======== Entries ========

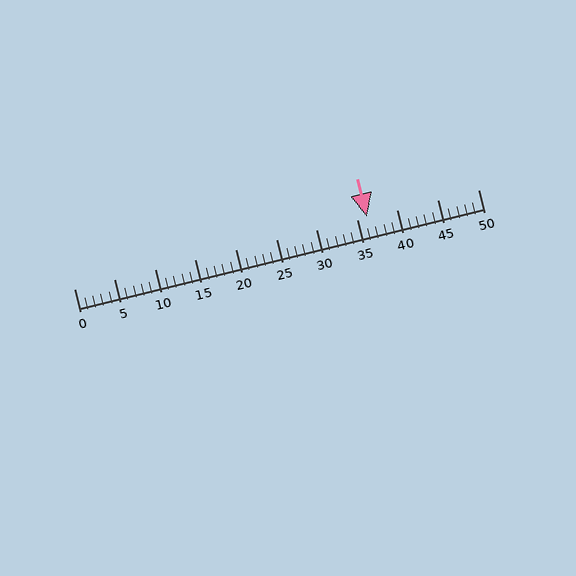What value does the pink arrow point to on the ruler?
The pink arrow points to approximately 36.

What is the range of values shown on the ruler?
The ruler shows values from 0 to 50.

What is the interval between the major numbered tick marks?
The major tick marks are spaced 5 units apart.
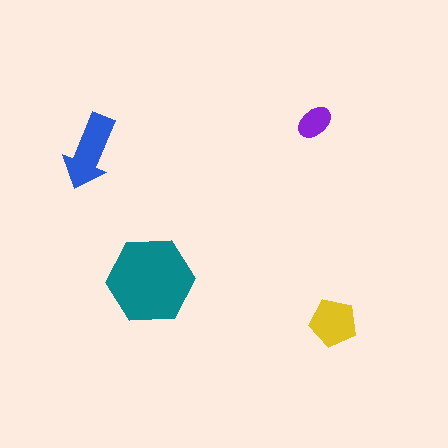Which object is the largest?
The teal hexagon.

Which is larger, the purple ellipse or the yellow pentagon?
The yellow pentagon.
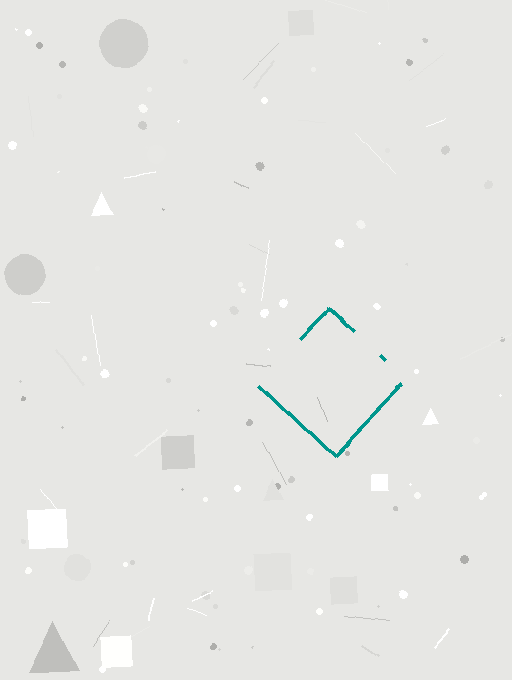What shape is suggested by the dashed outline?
The dashed outline suggests a diamond.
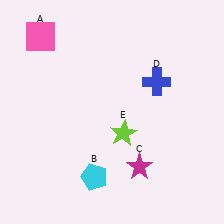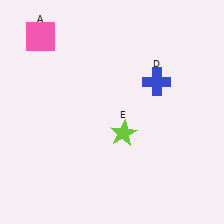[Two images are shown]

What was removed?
The magenta star (C), the cyan pentagon (B) were removed in Image 2.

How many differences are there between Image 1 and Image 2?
There are 2 differences between the two images.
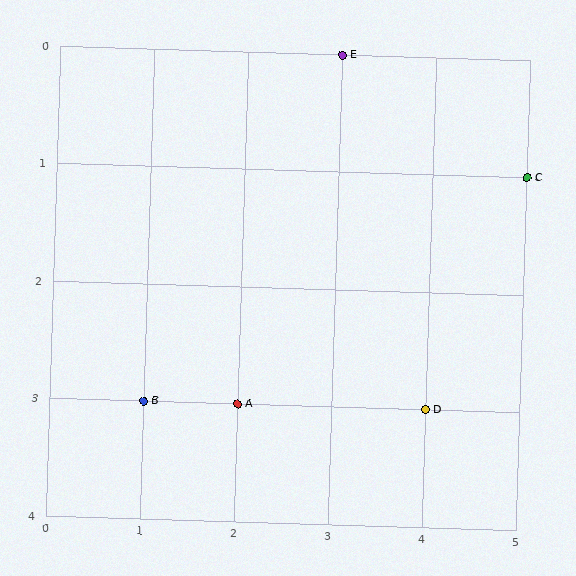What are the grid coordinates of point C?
Point C is at grid coordinates (5, 1).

========

**Work required:** Output an exact copy of the material, with the pictures removed.

**Solution to this exercise:**
What value does the pink arrow point to on the ruler?
The pink arrow points to approximately 36.

What is the range of values shown on the ruler?
The ruler shows values from 0 to 50.

What is the interval between the major numbered tick marks?
The major tick marks are spaced 5 units apart.
Which object is the largest?
The teal hexagon.

Which is larger, the purple ellipse or the yellow pentagon?
The yellow pentagon.
What shape is suggested by the dashed outline?
The dashed outline suggests a diamond.
[Two images are shown]

What was removed?
The magenta star (C), the cyan pentagon (B) were removed in Image 2.

How many differences are there between Image 1 and Image 2?
There are 2 differences between the two images.
What are the grid coordinates of point C?
Point C is at grid coordinates (5, 1).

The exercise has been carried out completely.